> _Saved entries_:
───

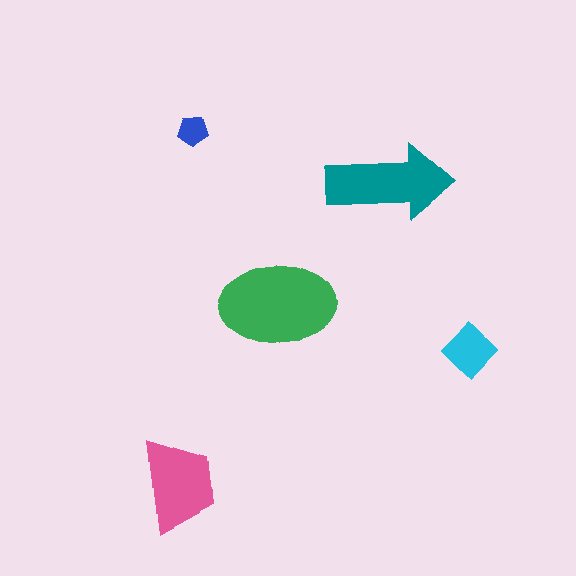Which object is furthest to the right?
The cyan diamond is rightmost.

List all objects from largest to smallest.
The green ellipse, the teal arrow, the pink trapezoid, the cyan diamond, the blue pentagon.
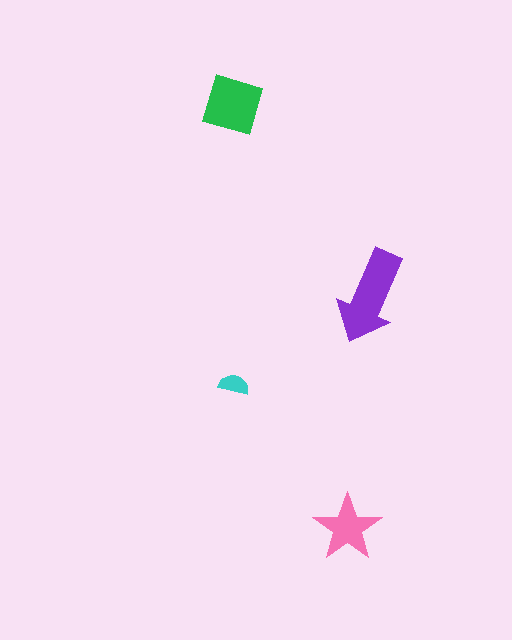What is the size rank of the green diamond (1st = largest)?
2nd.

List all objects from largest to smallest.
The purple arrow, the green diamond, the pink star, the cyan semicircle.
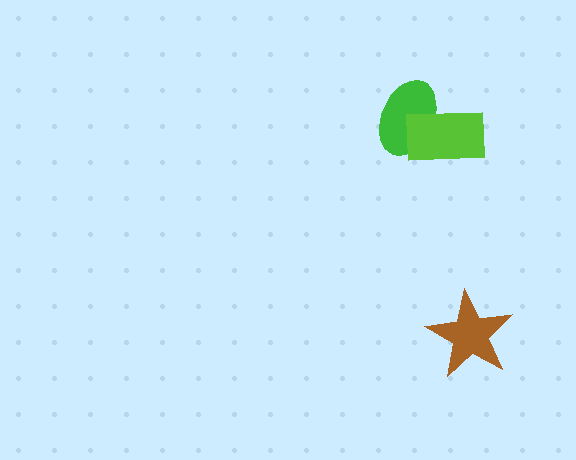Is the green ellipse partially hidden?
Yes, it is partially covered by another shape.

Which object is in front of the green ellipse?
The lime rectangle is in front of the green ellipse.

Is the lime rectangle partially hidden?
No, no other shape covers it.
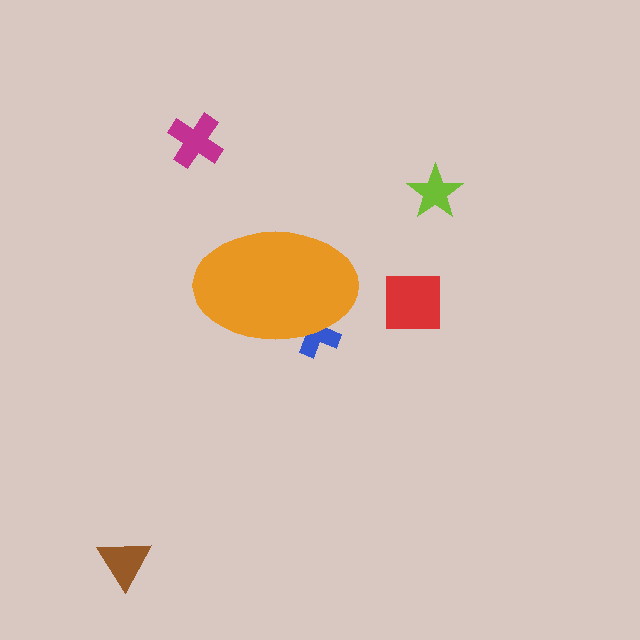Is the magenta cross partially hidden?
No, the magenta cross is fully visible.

───

> _Work to be completed_:
Do not include pictures. Copy only the lines running from the line with "Is the green ellipse partially hidden?" through the last line of the records, exactly as they appear.

> _Result_:
Is the green ellipse partially hidden?
Yes, it is partially covered by another shape.

Which object is in front of the green ellipse?
The lime rectangle is in front of the green ellipse.

Is the lime rectangle partially hidden?
No, no other shape covers it.
Is the magenta cross partially hidden?
No, the magenta cross is fully visible.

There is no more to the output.